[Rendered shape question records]
BEGIN

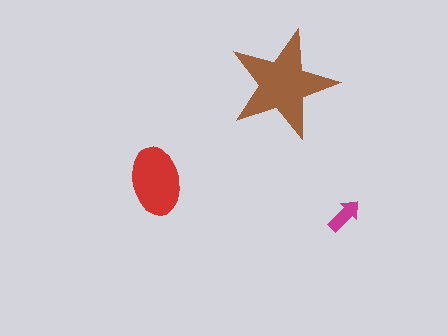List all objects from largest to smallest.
The brown star, the red ellipse, the magenta arrow.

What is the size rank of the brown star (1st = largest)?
1st.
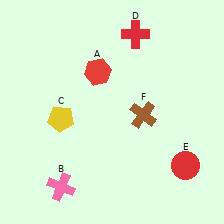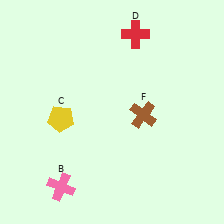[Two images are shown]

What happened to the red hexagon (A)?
The red hexagon (A) was removed in Image 2. It was in the top-left area of Image 1.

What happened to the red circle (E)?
The red circle (E) was removed in Image 2. It was in the bottom-right area of Image 1.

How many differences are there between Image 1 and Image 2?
There are 2 differences between the two images.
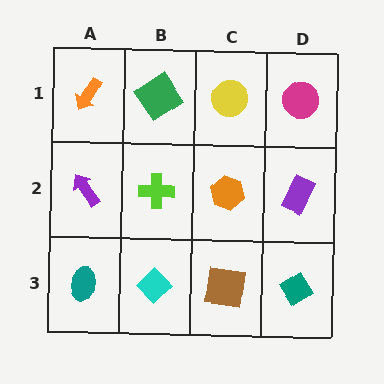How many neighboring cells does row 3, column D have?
2.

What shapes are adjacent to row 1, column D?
A purple rectangle (row 2, column D), a yellow circle (row 1, column C).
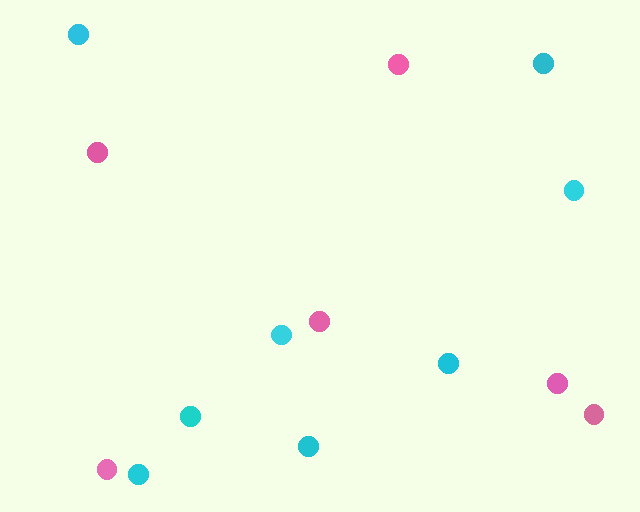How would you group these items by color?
There are 2 groups: one group of cyan circles (8) and one group of pink circles (6).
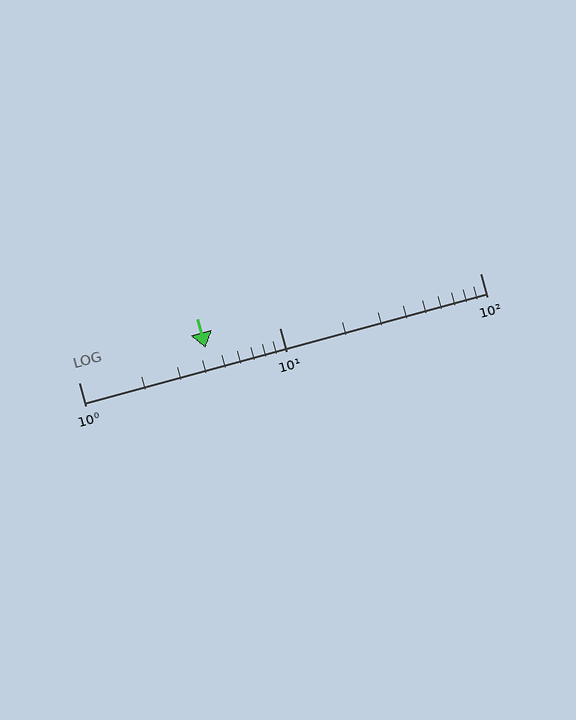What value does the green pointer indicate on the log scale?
The pointer indicates approximately 4.3.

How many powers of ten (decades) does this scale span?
The scale spans 2 decades, from 1 to 100.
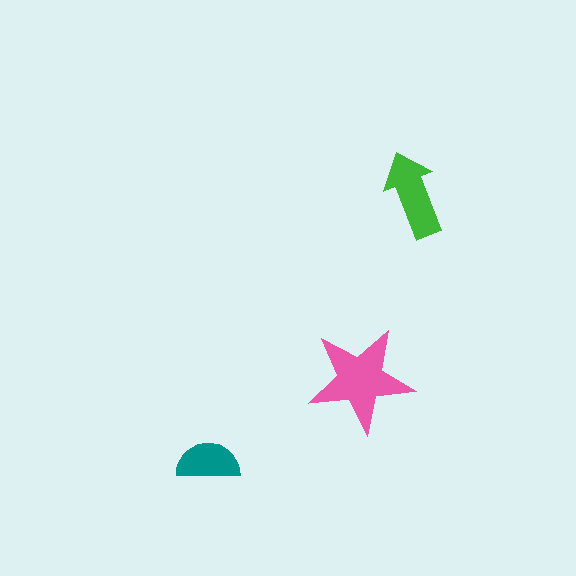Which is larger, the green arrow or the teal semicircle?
The green arrow.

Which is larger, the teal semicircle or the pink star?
The pink star.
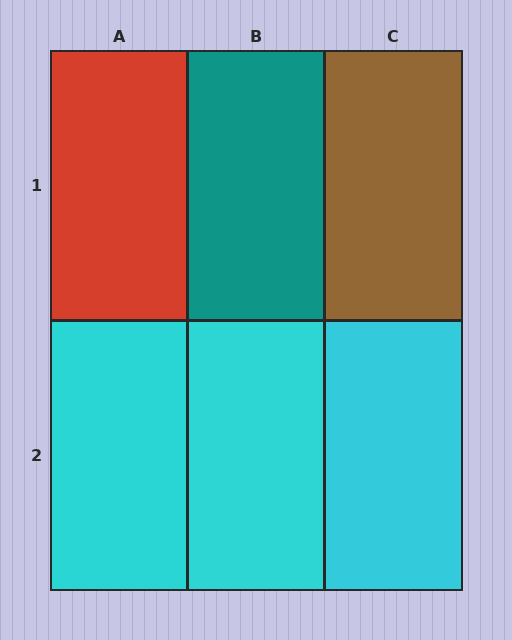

END

→ REQUIRED WORK:
Write out the records above exactly as they appear, leaving out any pictures.

→ ANSWER SECTION:
List all objects from largest to smallest.
The brown star, the red ellipse, the magenta arrow.

What is the size rank of the brown star (1st = largest)?
1st.
[Two images are shown]

What happened to the red hexagon (A)?
The red hexagon (A) was removed in Image 2. It was in the top-left area of Image 1.

What happened to the red circle (E)?
The red circle (E) was removed in Image 2. It was in the bottom-right area of Image 1.

How many differences are there between Image 1 and Image 2?
There are 2 differences between the two images.
How many neighboring cells does row 3, column D have?
2.

What shapes are adjacent to row 1, column D?
A purple rectangle (row 2, column D), a yellow circle (row 1, column C).
How would you group these items by color?
There are 2 groups: one group of cyan circles (8) and one group of pink circles (6).
What value does the green pointer indicate on the log scale?
The pointer indicates approximately 4.3.

How many powers of ten (decades) does this scale span?
The scale spans 2 decades, from 1 to 100.
Which is larger, the green arrow or the teal semicircle?
The green arrow.

Which is larger, the teal semicircle or the pink star?
The pink star.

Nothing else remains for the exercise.